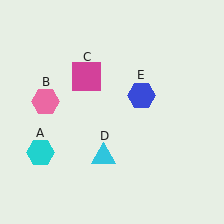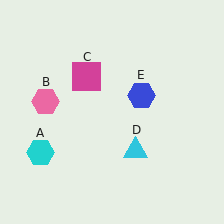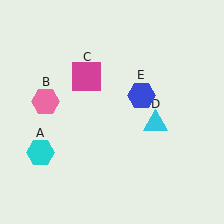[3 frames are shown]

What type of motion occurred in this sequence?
The cyan triangle (object D) rotated counterclockwise around the center of the scene.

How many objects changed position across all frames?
1 object changed position: cyan triangle (object D).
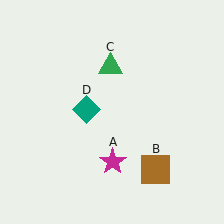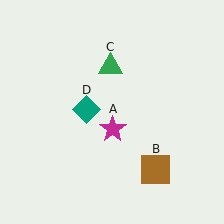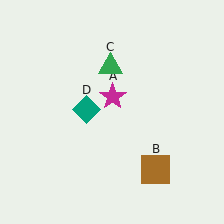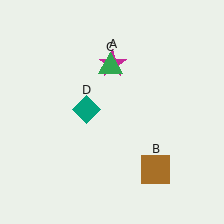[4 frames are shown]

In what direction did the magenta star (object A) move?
The magenta star (object A) moved up.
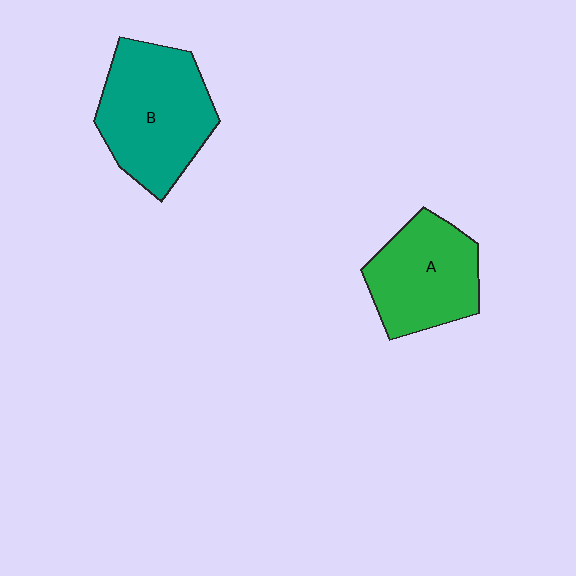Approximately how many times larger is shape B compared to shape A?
Approximately 1.3 times.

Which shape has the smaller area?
Shape A (green).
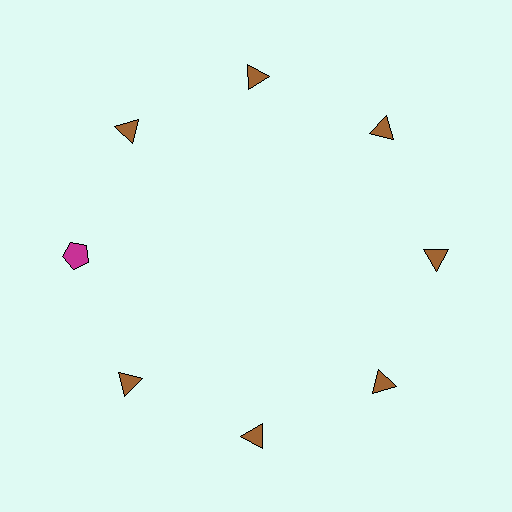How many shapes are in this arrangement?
There are 8 shapes arranged in a ring pattern.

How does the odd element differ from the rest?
It differs in both color (magenta instead of brown) and shape (pentagon instead of triangle).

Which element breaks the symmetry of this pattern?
The magenta pentagon at roughly the 9 o'clock position breaks the symmetry. All other shapes are brown triangles.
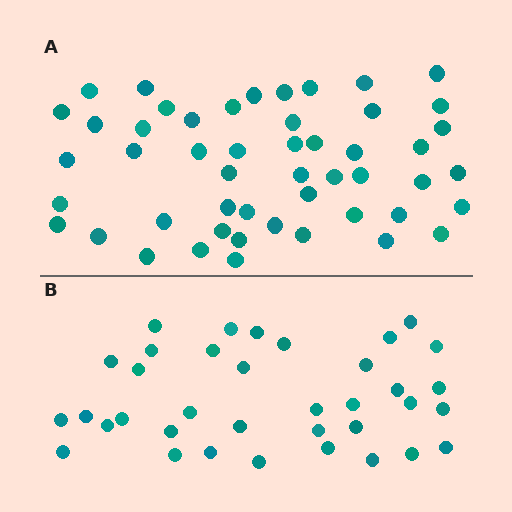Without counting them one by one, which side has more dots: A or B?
Region A (the top region) has more dots.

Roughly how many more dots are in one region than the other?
Region A has approximately 15 more dots than region B.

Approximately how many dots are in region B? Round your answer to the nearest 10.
About 40 dots. (The exact count is 36, which rounds to 40.)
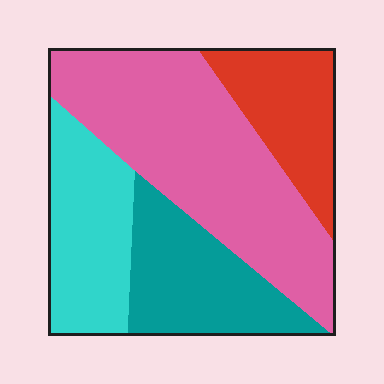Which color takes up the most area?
Pink, at roughly 40%.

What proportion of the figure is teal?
Teal covers around 20% of the figure.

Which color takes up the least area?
Red, at roughly 15%.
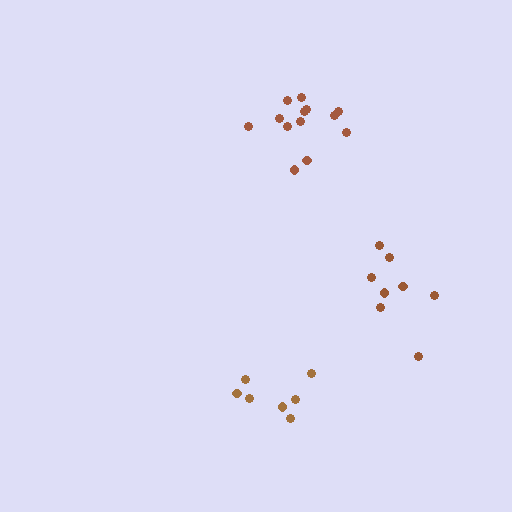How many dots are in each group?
Group 1: 7 dots, Group 2: 8 dots, Group 3: 13 dots (28 total).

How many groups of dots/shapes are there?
There are 3 groups.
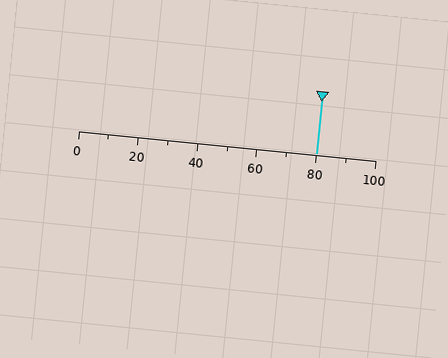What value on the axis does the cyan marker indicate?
The marker indicates approximately 80.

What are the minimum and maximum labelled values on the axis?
The axis runs from 0 to 100.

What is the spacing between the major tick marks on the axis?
The major ticks are spaced 20 apart.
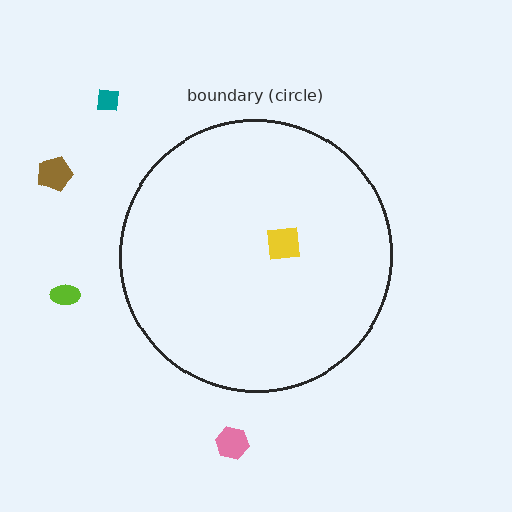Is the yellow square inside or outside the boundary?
Inside.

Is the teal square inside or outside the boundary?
Outside.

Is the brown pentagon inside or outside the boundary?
Outside.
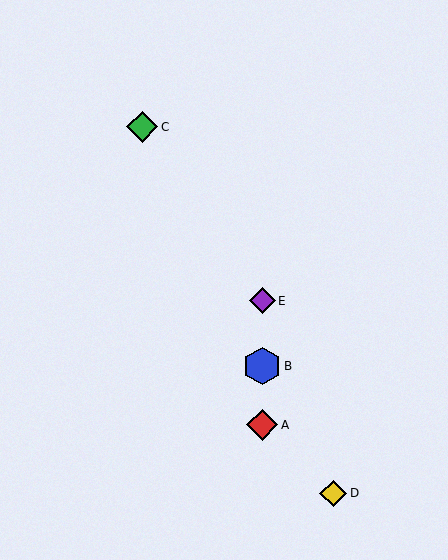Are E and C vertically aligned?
No, E is at x≈262 and C is at x≈142.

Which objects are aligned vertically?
Objects A, B, E are aligned vertically.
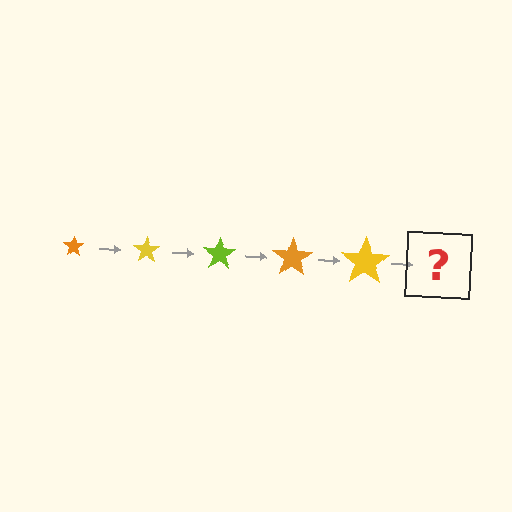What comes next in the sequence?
The next element should be a lime star, larger than the previous one.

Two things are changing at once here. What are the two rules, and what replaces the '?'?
The two rules are that the star grows larger each step and the color cycles through orange, yellow, and lime. The '?' should be a lime star, larger than the previous one.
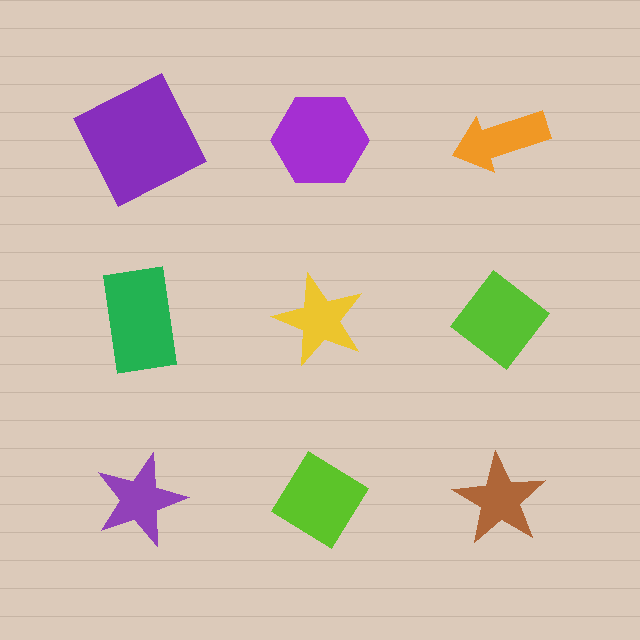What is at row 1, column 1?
A purple square.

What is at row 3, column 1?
A purple star.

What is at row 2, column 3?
A lime diamond.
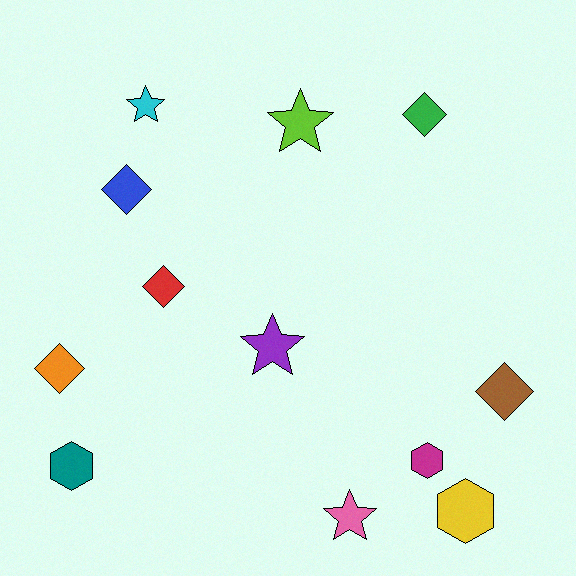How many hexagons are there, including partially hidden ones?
There are 3 hexagons.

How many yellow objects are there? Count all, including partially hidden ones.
There is 1 yellow object.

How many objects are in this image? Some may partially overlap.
There are 12 objects.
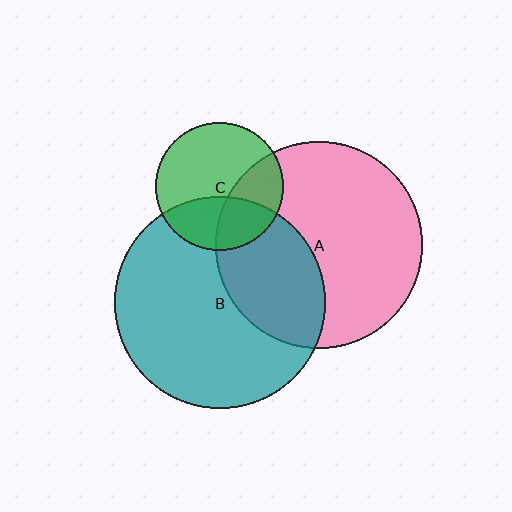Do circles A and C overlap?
Yes.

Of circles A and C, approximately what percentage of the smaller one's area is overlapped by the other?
Approximately 30%.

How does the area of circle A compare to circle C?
Approximately 2.6 times.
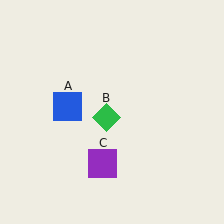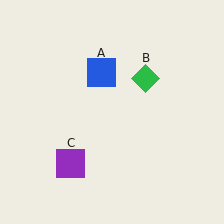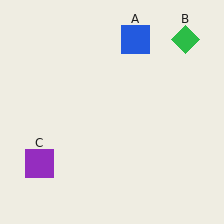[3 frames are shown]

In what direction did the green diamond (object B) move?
The green diamond (object B) moved up and to the right.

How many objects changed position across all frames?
3 objects changed position: blue square (object A), green diamond (object B), purple square (object C).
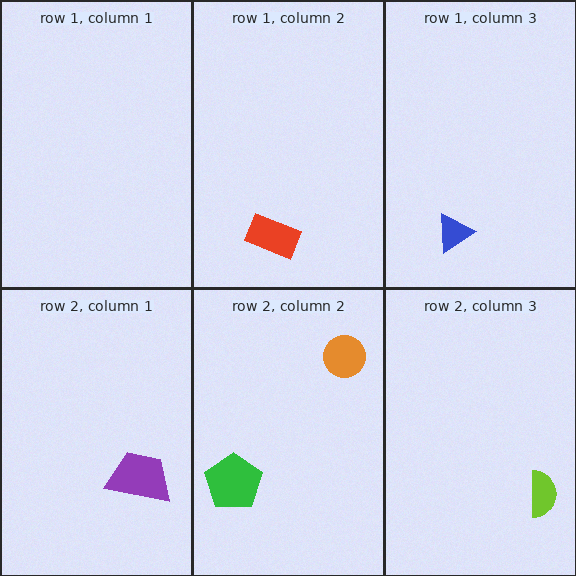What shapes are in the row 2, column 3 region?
--- --- ---
* WHAT YOU ARE ASKED TO DO
Reproduce each line exactly as it appears, omitting the pictures.

* THE COMPLETED TASK
[3 frames are shown]

What type of motion occurred in this sequence?
The cyan triangle (object D) rotated counterclockwise around the center of the scene.

How many objects changed position across all frames?
1 object changed position: cyan triangle (object D).
[4 frames are shown]

In what direction did the magenta star (object A) move?
The magenta star (object A) moved up.
Approximately how many times larger is shape B compared to shape A?
Approximately 1.3 times.

Which shape has the smaller area?
Shape A (green).
How many shapes are in this arrangement?
There are 8 shapes arranged in a ring pattern.

How does the odd element differ from the rest?
It differs in both color (magenta instead of brown) and shape (pentagon instead of triangle).

Which element breaks the symmetry of this pattern?
The magenta pentagon at roughly the 9 o'clock position breaks the symmetry. All other shapes are brown triangles.
Without counting them one by one, which side has more dots: A or B?
Region A (the top region) has more dots.

Roughly how many more dots are in one region than the other?
Region A has approximately 15 more dots than region B.

Approximately how many dots are in region B? Round your answer to the nearest 10.
About 40 dots. (The exact count is 36, which rounds to 40.)
Which color takes up the most area?
Pink, at roughly 40%.

What proportion of the figure is teal?
Teal covers around 20% of the figure.

Which color takes up the least area?
Red, at roughly 15%.
How many dots are in each group?
Group 1: 7 dots, Group 2: 8 dots, Group 3: 13 dots (28 total).

How many groups of dots/shapes are there?
There are 3 groups.
What value on the axis does the cyan marker indicate?
The marker indicates approximately 80.

What are the minimum and maximum labelled values on the axis?
The axis runs from 0 to 100.

What is the spacing between the major tick marks on the axis?
The major ticks are spaced 20 apart.
Is the yellow square inside or outside the boundary?
Inside.

Is the teal square inside or outside the boundary?
Outside.

Is the brown pentagon inside or outside the boundary?
Outside.
Are E and C vertically aligned?
No, E is at x≈262 and C is at x≈142.

Which objects are aligned vertically?
Objects A, B, E are aligned vertically.
What comes next in the sequence?
The next element should be a lime star, larger than the previous one.

Two things are changing at once here. What are the two rules, and what replaces the '?'?
The two rules are that the star grows larger each step and the color cycles through orange, yellow, and lime. The '?' should be a lime star, larger than the previous one.
What is at row 1, column 1?
A purple square.

What is at row 3, column 1?
A purple star.

What is at row 2, column 3?
A lime diamond.
How many hexagons are there, including partially hidden ones?
There are 3 hexagons.

How many yellow objects are there? Count all, including partially hidden ones.
There is 1 yellow object.

How many objects are in this image? Some may partially overlap.
There are 12 objects.
Do circles A and C overlap?
Yes.

Of circles A and C, approximately what percentage of the smaller one's area is overlapped by the other?
Approximately 30%.

How does the area of circle A compare to circle C?
Approximately 2.6 times.
[3 frames are shown]

In what direction did the green diamond (object B) move?
The green diamond (object B) moved up and to the right.

How many objects changed position across all frames?
3 objects changed position: blue square (object A), green diamond (object B), purple square (object C).
What shapes are in the row 2, column 3 region?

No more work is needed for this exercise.